THE TASK. The entries below need to be written out exactly, with no pictures included.

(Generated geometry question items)
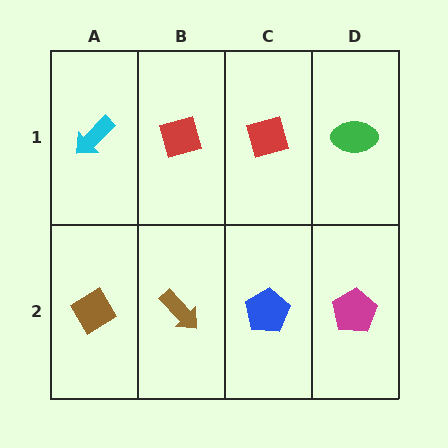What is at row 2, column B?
A brown arrow.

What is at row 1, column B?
A red diamond.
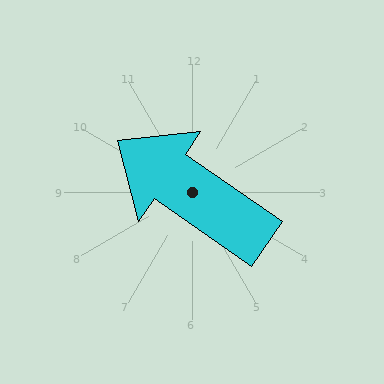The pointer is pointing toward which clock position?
Roughly 10 o'clock.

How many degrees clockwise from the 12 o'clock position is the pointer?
Approximately 305 degrees.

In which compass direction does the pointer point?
Northwest.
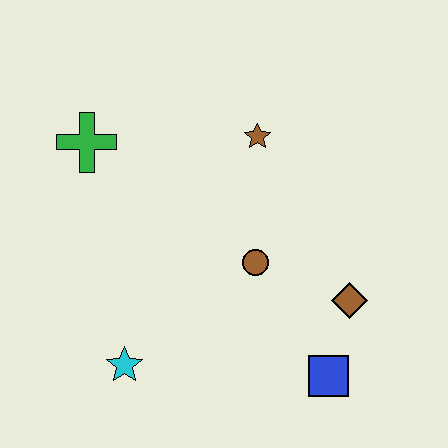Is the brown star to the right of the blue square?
No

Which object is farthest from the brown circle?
The green cross is farthest from the brown circle.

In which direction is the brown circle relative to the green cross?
The brown circle is to the right of the green cross.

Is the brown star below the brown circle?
No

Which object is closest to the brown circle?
The brown diamond is closest to the brown circle.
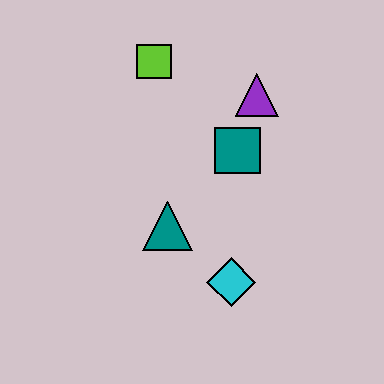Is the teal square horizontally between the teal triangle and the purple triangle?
Yes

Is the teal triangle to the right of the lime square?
Yes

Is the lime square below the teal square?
No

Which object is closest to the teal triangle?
The cyan diamond is closest to the teal triangle.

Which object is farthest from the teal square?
The cyan diamond is farthest from the teal square.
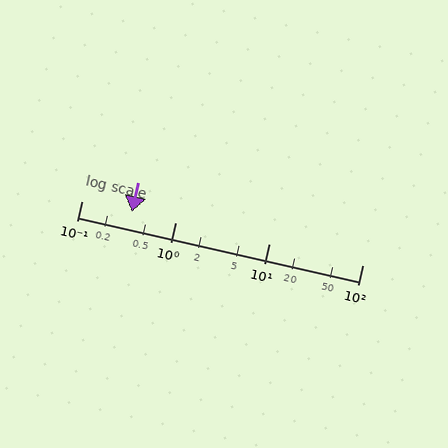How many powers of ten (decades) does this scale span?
The scale spans 3 decades, from 0.1 to 100.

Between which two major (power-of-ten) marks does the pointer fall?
The pointer is between 0.1 and 1.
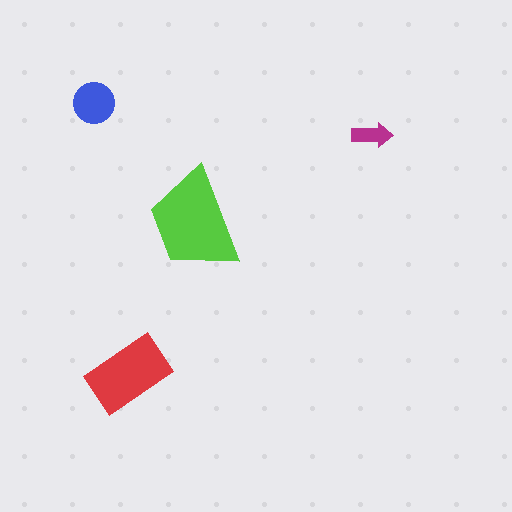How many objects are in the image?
There are 4 objects in the image.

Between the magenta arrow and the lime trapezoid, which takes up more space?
The lime trapezoid.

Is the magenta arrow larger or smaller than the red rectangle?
Smaller.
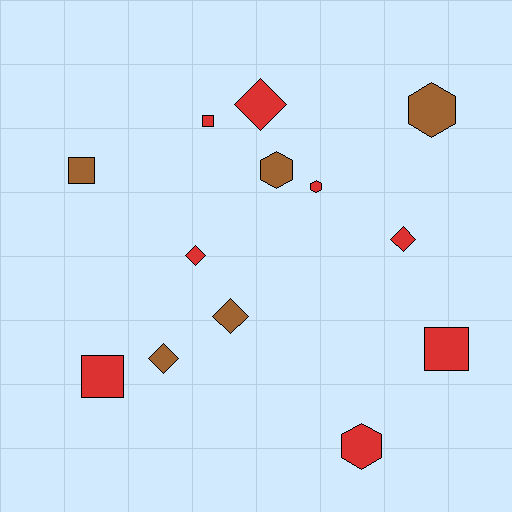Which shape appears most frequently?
Diamond, with 5 objects.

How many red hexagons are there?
There are 2 red hexagons.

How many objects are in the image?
There are 13 objects.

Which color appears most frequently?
Red, with 8 objects.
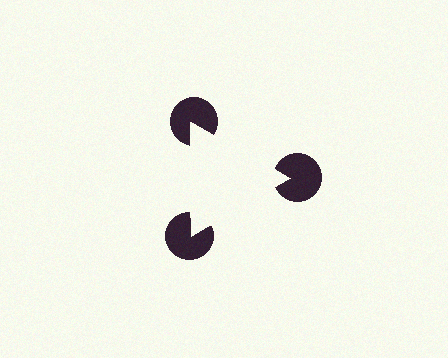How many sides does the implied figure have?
3 sides.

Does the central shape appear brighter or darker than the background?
It typically appears slightly brighter than the background, even though no actual brightness change is drawn.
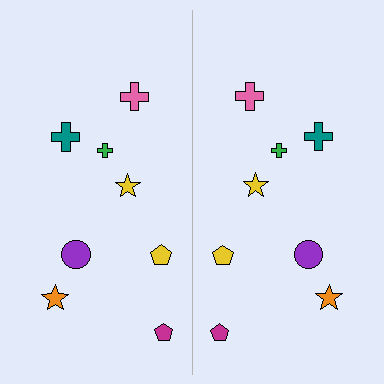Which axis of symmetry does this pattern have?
The pattern has a vertical axis of symmetry running through the center of the image.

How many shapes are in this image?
There are 16 shapes in this image.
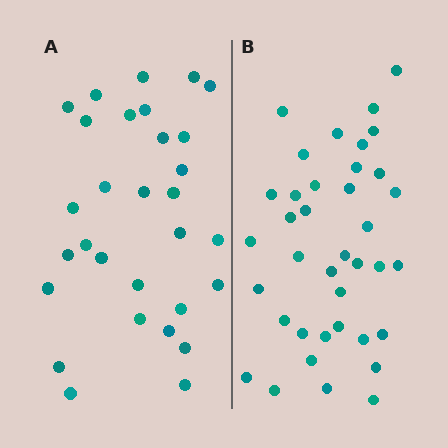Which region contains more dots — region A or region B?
Region B (the right region) has more dots.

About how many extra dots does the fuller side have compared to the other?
Region B has roughly 8 or so more dots than region A.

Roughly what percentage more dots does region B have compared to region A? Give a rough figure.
About 25% more.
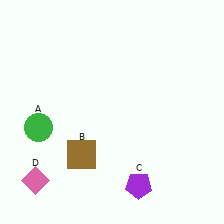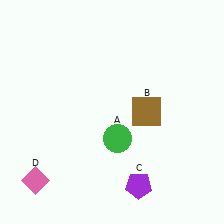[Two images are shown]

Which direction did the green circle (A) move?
The green circle (A) moved right.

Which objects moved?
The objects that moved are: the green circle (A), the brown square (B).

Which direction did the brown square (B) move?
The brown square (B) moved up and to the right.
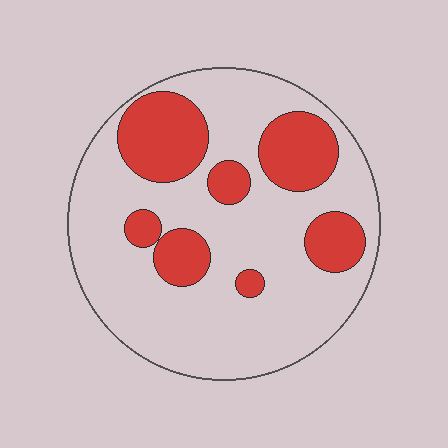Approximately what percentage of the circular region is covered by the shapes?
Approximately 25%.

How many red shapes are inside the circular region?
7.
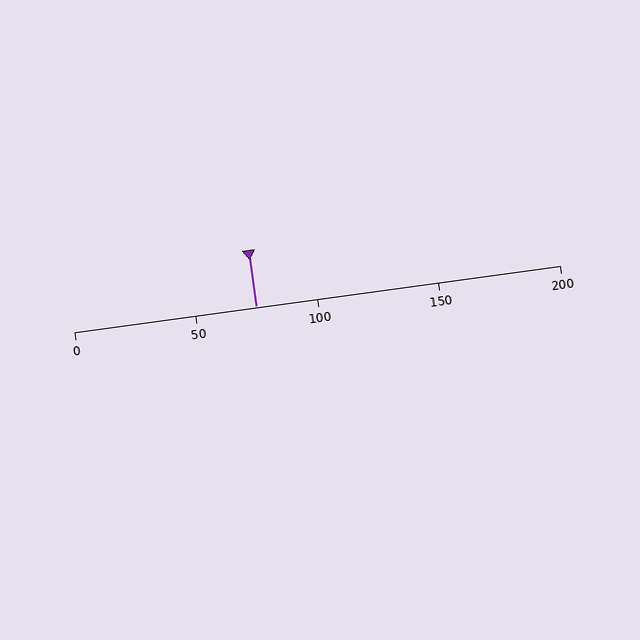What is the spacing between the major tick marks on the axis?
The major ticks are spaced 50 apart.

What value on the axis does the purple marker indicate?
The marker indicates approximately 75.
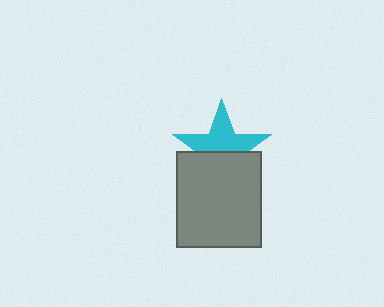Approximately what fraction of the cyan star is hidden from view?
Roughly 43% of the cyan star is hidden behind the gray rectangle.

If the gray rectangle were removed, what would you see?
You would see the complete cyan star.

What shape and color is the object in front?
The object in front is a gray rectangle.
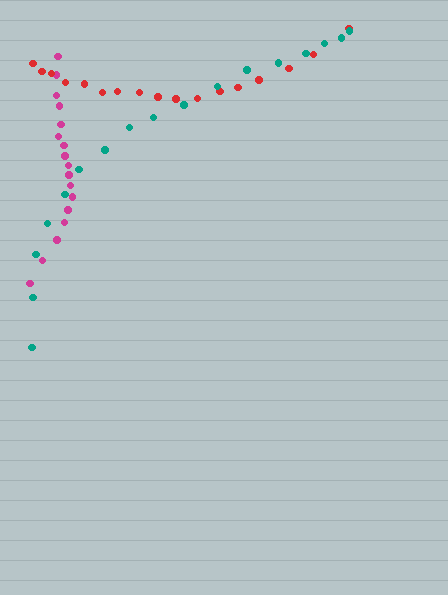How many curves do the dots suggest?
There are 3 distinct paths.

TASK SOLUTION.
What is at row 2, column B?
A brown arrow.

What is at row 1, column B?
A red diamond.
The pointer is pointing toward which clock position?
Roughly 10 o'clock.

How many degrees clockwise from the 12 o'clock position is the pointer?
Approximately 305 degrees.

In which compass direction does the pointer point?
Northwest.
Is the brown star to the right of the blue square?
No

Which object is farthest from the brown circle?
The green cross is farthest from the brown circle.

In which direction is the brown circle relative to the green cross?
The brown circle is to the right of the green cross.

Is the brown star below the brown circle?
No

Which object is closest to the brown circle?
The brown diamond is closest to the brown circle.
Is the teal square horizontally between the teal triangle and the purple triangle?
Yes

Is the teal triangle to the right of the lime square?
Yes

Is the lime square below the teal square?
No

Which object is closest to the teal triangle?
The cyan diamond is closest to the teal triangle.

Which object is farthest from the teal square?
The cyan diamond is farthest from the teal square.
How many powers of ten (decades) does this scale span?
The scale spans 3 decades, from 0.1 to 100.

Between which two major (power-of-ten) marks does the pointer fall?
The pointer is between 0.1 and 1.
How many objects are in the image?
There are 4 objects in the image.

Between the magenta arrow and the lime trapezoid, which takes up more space?
The lime trapezoid.

Is the magenta arrow larger or smaller than the red rectangle?
Smaller.
Which shape appears most frequently?
Diamond, with 5 objects.

How many red hexagons are there?
There are 2 red hexagons.

How many objects are in the image?
There are 13 objects.

Which color appears most frequently?
Red, with 8 objects.
How many sides does the implied figure have?
3 sides.

Does the central shape appear brighter or darker than the background?
It typically appears slightly brighter than the background, even though no actual brightness change is drawn.
Which axis of symmetry does this pattern have?
The pattern has a vertical axis of symmetry running through the center of the image.

How many shapes are in this image?
There are 16 shapes in this image.
Which region contains more dots — region A or region B?
Region B (the right region) has more dots.

About how many extra dots does the fuller side have compared to the other?
Region B has roughly 8 or so more dots than region A.

Roughly what percentage more dots does region B have compared to region A? Give a rough figure.
About 25% more.
[Two images are shown]

Which direction did the green circle (A) move?
The green circle (A) moved right.

Which objects moved?
The objects that moved are: the green circle (A), the brown square (B).

Which direction did the brown square (B) move?
The brown square (B) moved up and to the right.
Approximately what percentage of the circular region is covered by the shapes?
Approximately 25%.

How many red shapes are inside the circular region?
7.
What is the spacing between the major tick marks on the axis?
The major ticks are spaced 50 apart.

What value on the axis does the purple marker indicate?
The marker indicates approximately 75.
Approximately what fraction of the cyan star is hidden from view?
Roughly 43% of the cyan star is hidden behind the gray rectangle.

If the gray rectangle were removed, what would you see?
You would see the complete cyan star.

What shape and color is the object in front?
The object in front is a gray rectangle.
How many curves do the dots suggest?
There are 3 distinct paths.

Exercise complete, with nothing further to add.